## begin

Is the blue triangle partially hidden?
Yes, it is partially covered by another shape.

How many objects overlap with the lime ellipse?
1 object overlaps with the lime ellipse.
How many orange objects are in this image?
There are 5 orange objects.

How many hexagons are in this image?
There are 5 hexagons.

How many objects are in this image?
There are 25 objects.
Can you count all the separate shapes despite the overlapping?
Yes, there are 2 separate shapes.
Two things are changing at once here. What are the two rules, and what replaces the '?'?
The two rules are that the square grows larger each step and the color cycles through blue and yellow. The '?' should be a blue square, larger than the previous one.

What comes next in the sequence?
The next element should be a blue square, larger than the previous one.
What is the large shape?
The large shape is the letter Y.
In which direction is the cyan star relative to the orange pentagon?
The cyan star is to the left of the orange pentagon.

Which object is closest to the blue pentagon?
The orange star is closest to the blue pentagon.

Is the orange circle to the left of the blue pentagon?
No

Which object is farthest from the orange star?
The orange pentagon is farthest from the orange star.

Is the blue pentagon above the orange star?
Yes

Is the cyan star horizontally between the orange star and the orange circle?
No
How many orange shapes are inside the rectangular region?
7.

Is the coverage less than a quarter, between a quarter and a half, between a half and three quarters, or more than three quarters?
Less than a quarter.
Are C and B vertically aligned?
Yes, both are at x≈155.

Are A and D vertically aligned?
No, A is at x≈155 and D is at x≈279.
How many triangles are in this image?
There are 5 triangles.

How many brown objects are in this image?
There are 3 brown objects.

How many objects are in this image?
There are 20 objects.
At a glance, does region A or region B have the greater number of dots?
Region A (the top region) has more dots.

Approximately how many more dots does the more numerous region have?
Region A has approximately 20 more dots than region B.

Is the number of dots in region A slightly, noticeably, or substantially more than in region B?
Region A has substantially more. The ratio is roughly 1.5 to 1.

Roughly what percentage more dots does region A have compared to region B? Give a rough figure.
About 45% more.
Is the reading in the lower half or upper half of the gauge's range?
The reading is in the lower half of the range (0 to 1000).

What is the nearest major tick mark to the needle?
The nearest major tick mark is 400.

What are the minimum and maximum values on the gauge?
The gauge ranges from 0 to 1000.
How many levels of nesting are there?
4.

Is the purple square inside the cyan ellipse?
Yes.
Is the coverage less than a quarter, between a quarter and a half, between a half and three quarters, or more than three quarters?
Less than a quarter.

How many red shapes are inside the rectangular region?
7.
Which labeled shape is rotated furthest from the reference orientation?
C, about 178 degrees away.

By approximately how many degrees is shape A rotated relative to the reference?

## end

Written task
Exactly reproduce every line of the records.

Written reply
Is the blue triangle partially hidden?
Yes, it is partially covered by another shape.

How many objects overlap with the lime ellipse?
1 object overlaps with the lime ellipse.
How many orange objects are in this image?
There are 5 orange objects.

How many hexagons are in this image?
There are 5 hexagons.

How many objects are in this image?
There are 25 objects.
Can you count all the separate shapes despite the overlapping?
Yes, there are 2 separate shapes.
Two things are changing at once here. What are the two rules, and what replaces the '?'?
The two rules are that the square grows larger each step and the color cycles through blue and yellow. The '?' should be a blue square, larger than the previous one.

What comes next in the sequence?
The next element should be a blue square, larger than the previous one.
What is the large shape?
The large shape is the letter Y.
In which direction is the cyan star relative to the orange pentagon?
The cyan star is to the left of the orange pentagon.

Which object is closest to the blue pentagon?
The orange star is closest to the blue pentagon.

Is the orange circle to the left of the blue pentagon?
No

Which object is farthest from the orange star?
The orange pentagon is farthest from the orange star.

Is the blue pentagon above the orange star?
Yes

Is the cyan star horizontally between the orange star and the orange circle?
No
How many orange shapes are inside the rectangular region?
7.

Is the coverage less than a quarter, between a quarter and a half, between a half and three quarters, or more than three quarters?
Less than a quarter.
Are C and B vertically aligned?
Yes, both are at x≈155.

Are A and D vertically aligned?
No, A is at x≈155 and D is at x≈279.
How many triangles are in this image?
There are 5 triangles.

How many brown objects are in this image?
There are 3 brown objects.

How many objects are in this image?
There are 20 objects.
At a glance, does region A or region B have the greater number of dots?
Region A (the top region) has more dots.

Approximately how many more dots does the more numerous region have?
Region A has approximately 20 more dots than region B.

Is the number of dots in region A slightly, noticeably, or substantially more than in region B?
Region A has substantially more. The ratio is roughly 1.5 to 1.

Roughly what percentage more dots does region A have compared to region B? Give a rough figure.
About 45% more.
Is the reading in the lower half or upper half of the gauge's range?
The reading is in the lower half of the range (0 to 1000).

What is the nearest major tick mark to the needle?
The nearest major tick mark is 400.

What are the minimum and maximum values on the gauge?
The gauge ranges from 0 to 1000.
How many levels of nesting are there?
4.

Is the purple square inside the cyan ellipse?
Yes.
Is the coverage less than a quarter, between a quarter and a half, between a half and three quarters, or more than three quarters?
Less than a quarter.

How many red shapes are inside the rectangular region?
7.
Which labeled shape is rotated furthest from the reference orientation?
C, about 178 degrees away.

By approximately how many degrees is shape A rotated relative to the reference?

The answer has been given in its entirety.